Every line from the one containing "What is the approximate midpoint between points A" through the end of the listing below must be given again exactly, and nothing else; exclude pictures.

----- RECORD LIST -----

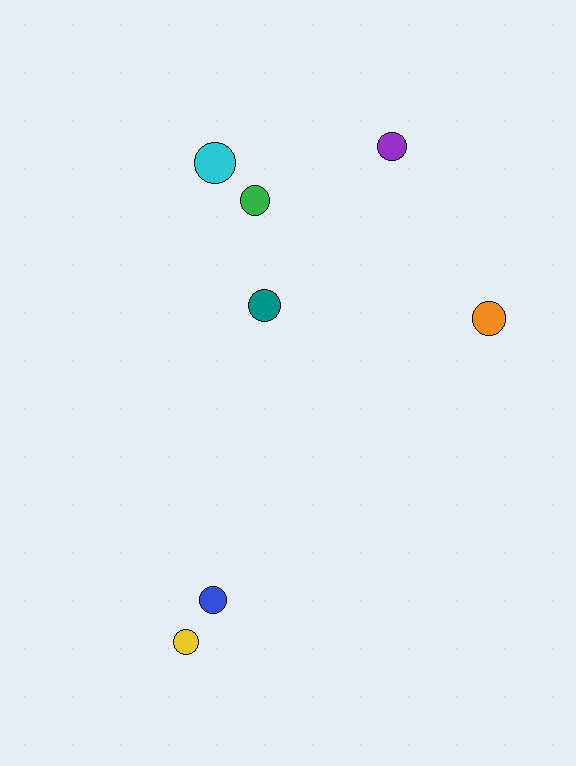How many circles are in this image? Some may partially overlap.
There are 7 circles.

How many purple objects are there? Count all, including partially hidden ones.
There is 1 purple object.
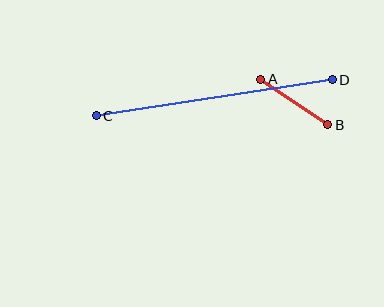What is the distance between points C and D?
The distance is approximately 239 pixels.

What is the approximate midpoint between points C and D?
The midpoint is at approximately (214, 98) pixels.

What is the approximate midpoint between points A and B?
The midpoint is at approximately (294, 102) pixels.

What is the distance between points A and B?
The distance is approximately 81 pixels.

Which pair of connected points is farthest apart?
Points C and D are farthest apart.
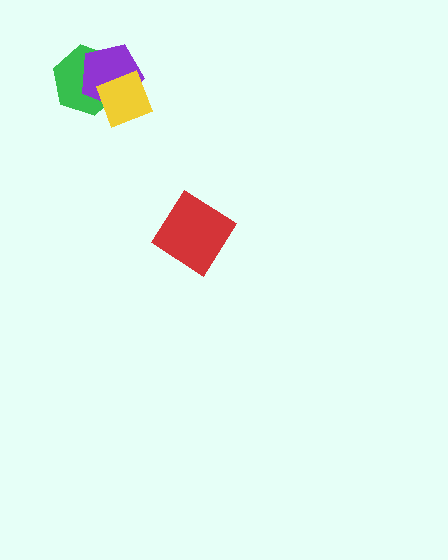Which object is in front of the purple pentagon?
The yellow diamond is in front of the purple pentagon.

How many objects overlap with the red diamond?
0 objects overlap with the red diamond.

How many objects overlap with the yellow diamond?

-----

SOLUTION TO THE PROBLEM:
What is the approximate midpoint between points A and B?
The midpoint is at approximately (294, 102) pixels.

What is the distance between points A and B?
The distance is approximately 81 pixels.

Which pair of connected points is farthest apart?
Points C and D are farthest apart.
Which object is in front of the purple pentagon?
The yellow diamond is in front of the purple pentagon.

How many objects overlap with the red diamond?
0 objects overlap with the red diamond.

How many objects overlap with the yellow diamond?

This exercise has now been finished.